[EXERCISE INSTRUCTIONS]: Provide a verbatim copy of all the records below, leaving the images out.

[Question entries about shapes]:
####################

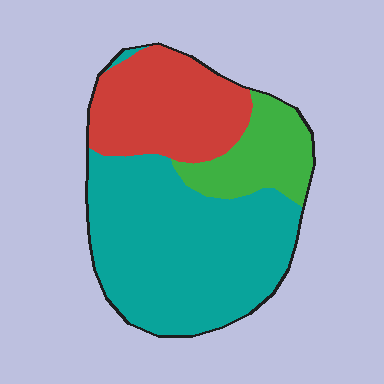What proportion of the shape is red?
Red takes up about one quarter (1/4) of the shape.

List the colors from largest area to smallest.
From largest to smallest: teal, red, green.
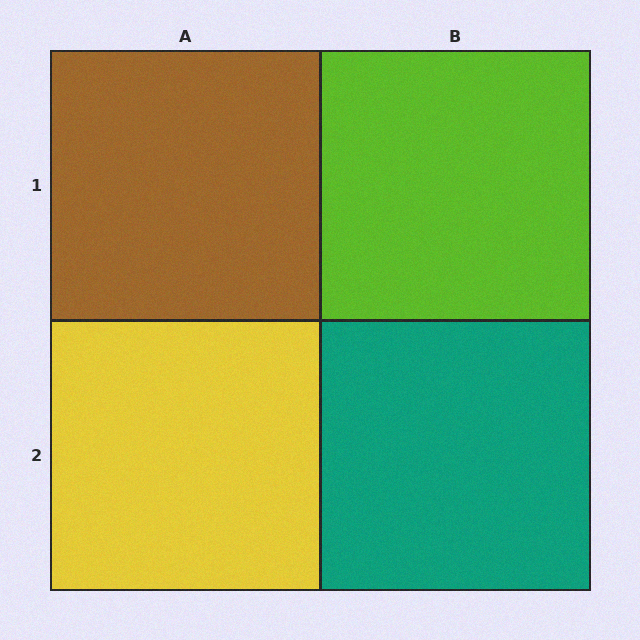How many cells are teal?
1 cell is teal.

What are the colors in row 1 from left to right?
Brown, lime.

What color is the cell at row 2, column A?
Yellow.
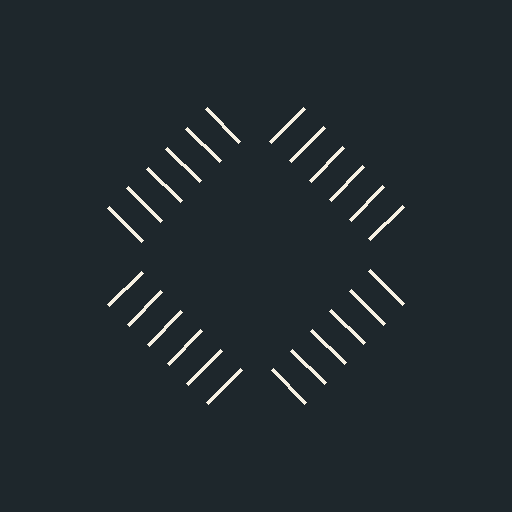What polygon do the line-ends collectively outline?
An illusory square — the line segments terminate on its edges but no continuous stroke is drawn.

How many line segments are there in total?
24 — 6 along each of the 4 edges.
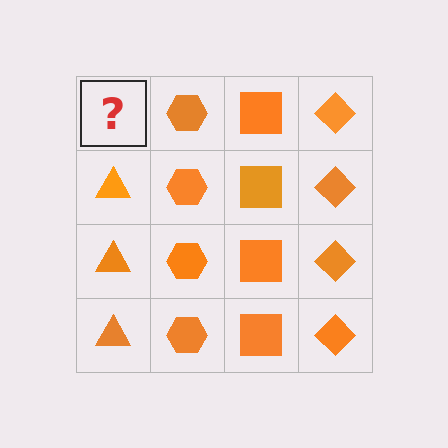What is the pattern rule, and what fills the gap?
The rule is that each column has a consistent shape. The gap should be filled with an orange triangle.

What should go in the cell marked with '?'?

####################

[EXERCISE OUTPUT]:
What proportion of the shape is red?
Red takes up about one quarter (1/4) of the shape.

List the colors from largest area to smallest.
From largest to smallest: teal, red, green.
How many cells are teal?
1 cell is teal.

What are the colors in row 1 from left to right?
Brown, lime.

What color is the cell at row 2, column A?
Yellow.
What polygon do the line-ends collectively outline?
An illusory square — the line segments terminate on its edges but no continuous stroke is drawn.

How many line segments are there in total?
24 — 6 along each of the 4 edges.
What is the pattern rule, and what fills the gap?
The rule is that each column has a consistent shape. The gap should be filled with an orange triangle.

What should go in the cell marked with '?'?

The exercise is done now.